» **Dataset excerpts**
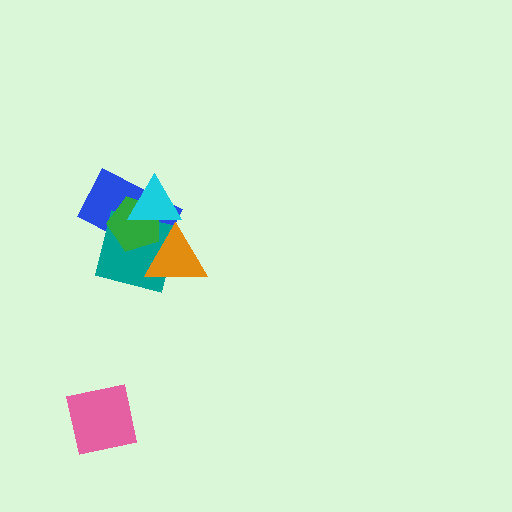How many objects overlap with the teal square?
4 objects overlap with the teal square.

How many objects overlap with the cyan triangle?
3 objects overlap with the cyan triangle.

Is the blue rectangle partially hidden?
Yes, it is partially covered by another shape.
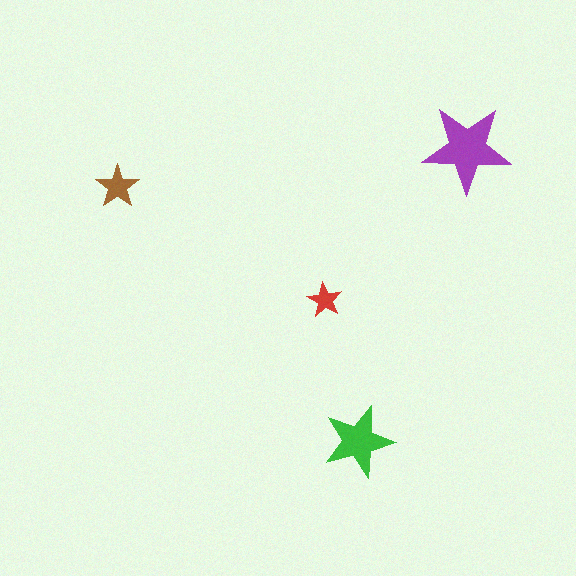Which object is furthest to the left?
The brown star is leftmost.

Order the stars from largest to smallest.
the purple one, the green one, the brown one, the red one.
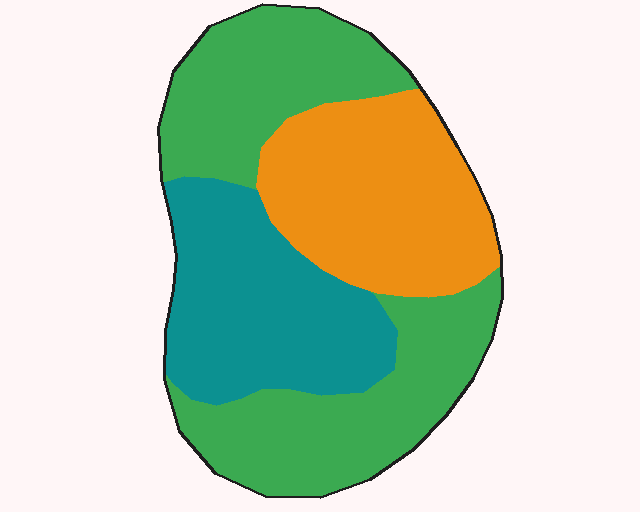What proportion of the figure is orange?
Orange covers roughly 30% of the figure.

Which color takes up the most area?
Green, at roughly 45%.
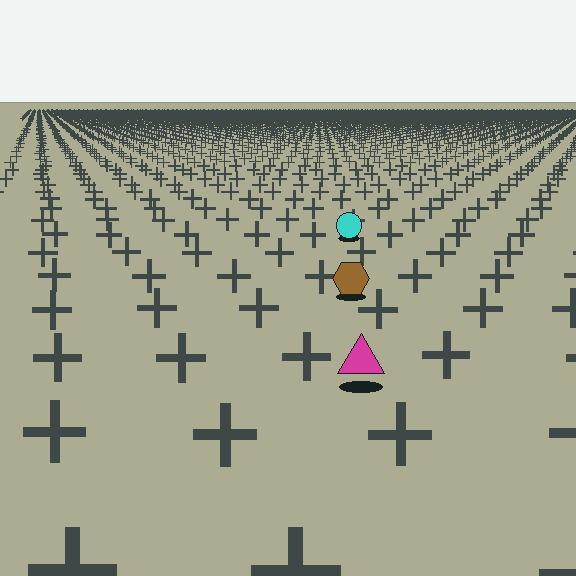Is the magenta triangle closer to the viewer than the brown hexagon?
Yes. The magenta triangle is closer — you can tell from the texture gradient: the ground texture is coarser near it.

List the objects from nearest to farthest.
From nearest to farthest: the magenta triangle, the brown hexagon, the cyan circle.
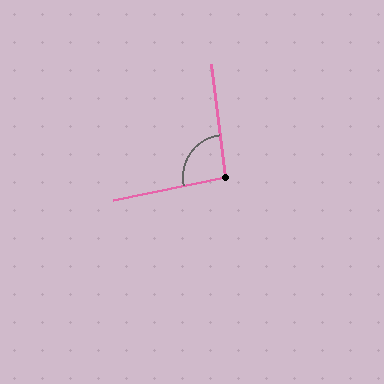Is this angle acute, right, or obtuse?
It is obtuse, close to a right angle.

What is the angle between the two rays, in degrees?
Approximately 94 degrees.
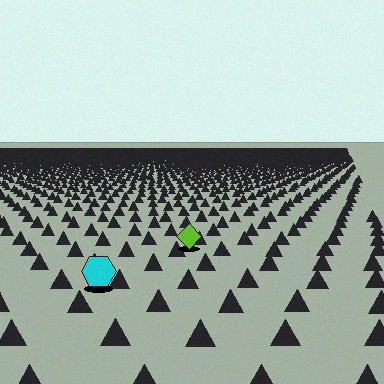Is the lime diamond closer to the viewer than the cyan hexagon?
No. The cyan hexagon is closer — you can tell from the texture gradient: the ground texture is coarser near it.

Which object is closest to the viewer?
The cyan hexagon is closest. The texture marks near it are larger and more spread out.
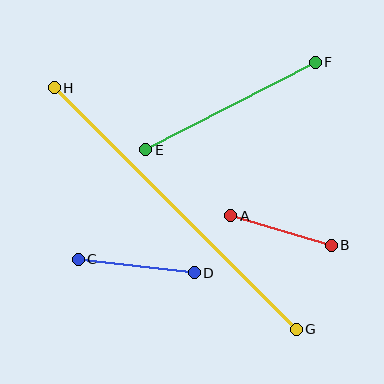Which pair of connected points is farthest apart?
Points G and H are farthest apart.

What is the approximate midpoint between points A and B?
The midpoint is at approximately (281, 230) pixels.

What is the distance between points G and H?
The distance is approximately 342 pixels.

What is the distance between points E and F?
The distance is approximately 191 pixels.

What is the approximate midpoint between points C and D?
The midpoint is at approximately (136, 266) pixels.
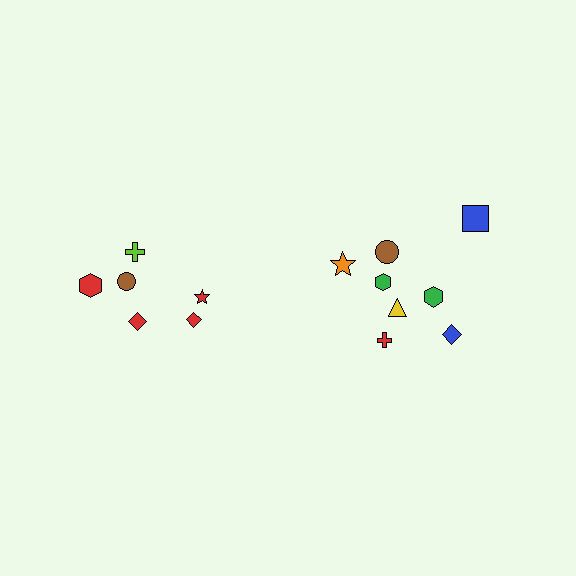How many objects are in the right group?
There are 8 objects.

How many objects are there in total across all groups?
There are 14 objects.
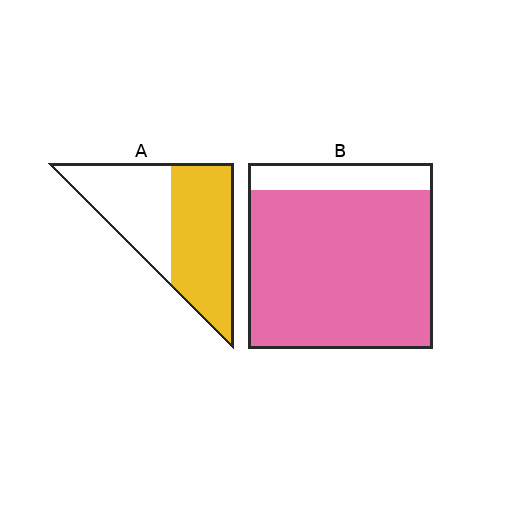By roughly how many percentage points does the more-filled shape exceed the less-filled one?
By roughly 30 percentage points (B over A).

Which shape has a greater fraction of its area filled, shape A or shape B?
Shape B.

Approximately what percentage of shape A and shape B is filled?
A is approximately 55% and B is approximately 85%.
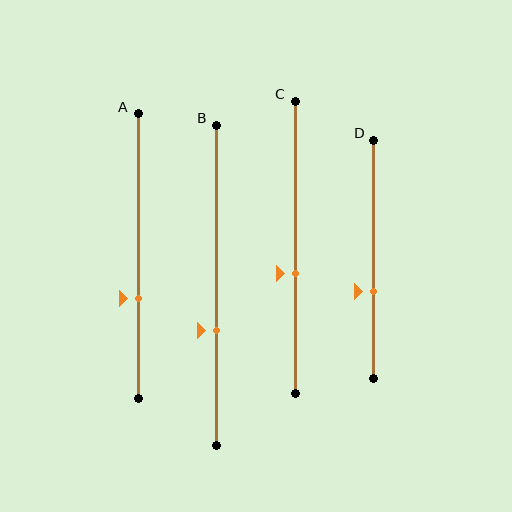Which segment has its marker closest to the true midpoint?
Segment C has its marker closest to the true midpoint.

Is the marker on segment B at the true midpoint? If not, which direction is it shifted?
No, the marker on segment B is shifted downward by about 14% of the segment length.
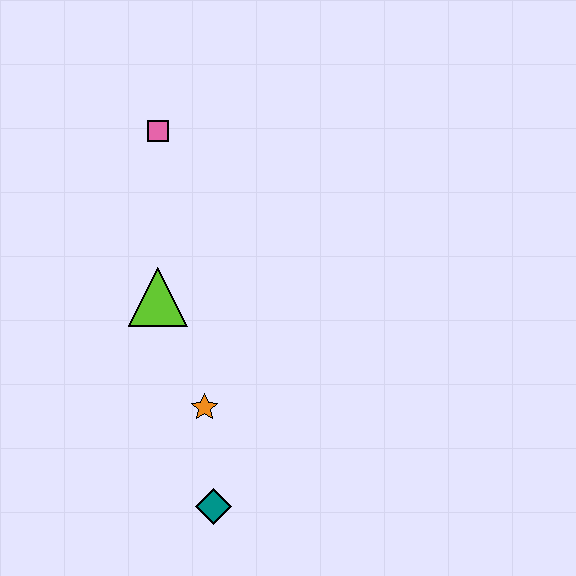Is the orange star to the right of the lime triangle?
Yes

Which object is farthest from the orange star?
The pink square is farthest from the orange star.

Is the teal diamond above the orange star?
No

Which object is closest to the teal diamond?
The orange star is closest to the teal diamond.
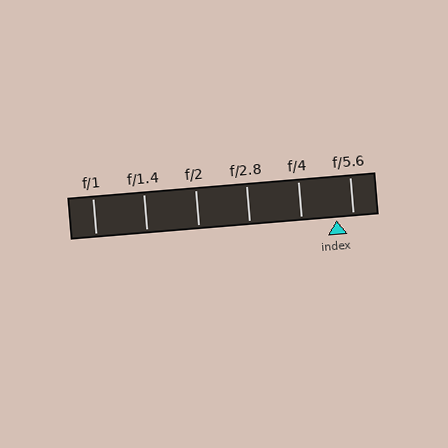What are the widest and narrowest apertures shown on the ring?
The widest aperture shown is f/1 and the narrowest is f/5.6.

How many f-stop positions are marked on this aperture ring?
There are 6 f-stop positions marked.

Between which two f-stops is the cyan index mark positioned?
The index mark is between f/4 and f/5.6.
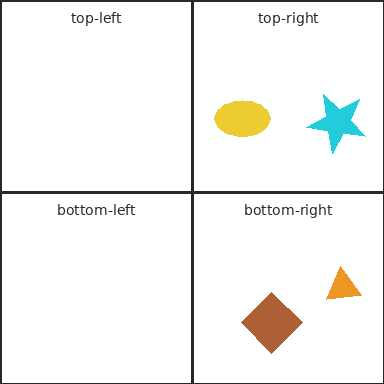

» **Do this**
Your task is an exact transcription of all the data, minus the pictures.

» **Correct output**
How many objects overlap with the teal square?
4 objects overlap with the teal square.

How many objects overlap with the cyan triangle?
3 objects overlap with the cyan triangle.

Is the blue rectangle partially hidden?
Yes, it is partially covered by another shape.
Which object is furthest to the left?
The brown star is leftmost.

Order the stars from largest to smallest.
the purple one, the green one, the brown one, the red one.
What proportion of the figure is orange?
Orange covers roughly 30% of the figure.

Which color takes up the most area?
Green, at roughly 45%.
Is the magenta triangle closer to the viewer than the brown hexagon?
Yes. The magenta triangle is closer — you can tell from the texture gradient: the ground texture is coarser near it.

List the objects from nearest to farthest.
From nearest to farthest: the magenta triangle, the brown hexagon, the cyan circle.
Is this angle acute, right, or obtuse?
It is obtuse, close to a right angle.

What is the angle between the two rays, in degrees?
Approximately 94 degrees.
Is the lime diamond closer to the viewer than the cyan hexagon?
No. The cyan hexagon is closer — you can tell from the texture gradient: the ground texture is coarser near it.

Which object is closest to the viewer?
The cyan hexagon is closest. The texture marks near it are larger and more spread out.
Which pair of connected points is farthest apart?
Points G and H are farthest apart.

What is the approximate midpoint between points A and B?
The midpoint is at approximately (281, 230) pixels.

What is the distance between points G and H?
The distance is approximately 342 pixels.

What is the distance between points E and F?
The distance is approximately 191 pixels.

What is the approximate midpoint between points C and D?
The midpoint is at approximately (136, 266) pixels.
How many objects are in the right group?
There are 8 objects.

How many objects are there in total across all groups?
There are 14 objects.
By roughly how many percentage points does the more-filled shape exceed the less-filled one?
By roughly 30 percentage points (B over A).

Which shape has a greater fraction of its area filled, shape A or shape B?
Shape B.

Approximately what percentage of shape A and shape B is filled?
A is approximately 55% and B is approximately 85%.
Which segment has its marker closest to the true midpoint?
Segment C has its marker closest to the true midpoint.

Is the marker on segment B at the true midpoint? If not, which direction is it shifted?
No, the marker on segment B is shifted downward by about 14% of the segment length.
Is the orange star to the right of the lime triangle?
Yes

Which object is farthest from the orange star?
The pink square is farthest from the orange star.

Is the teal diamond above the orange star?
No

Which object is closest to the teal diamond?
The orange star is closest to the teal diamond.
What are the widest and narrowest apertures shown on the ring?
The widest aperture shown is f/1 and the narrowest is f/5.6.

How many f-stop positions are marked on this aperture ring?
There are 6 f-stop positions marked.

Between which two f-stops is the cyan index mark positioned?
The index mark is between f/4 and f/5.6.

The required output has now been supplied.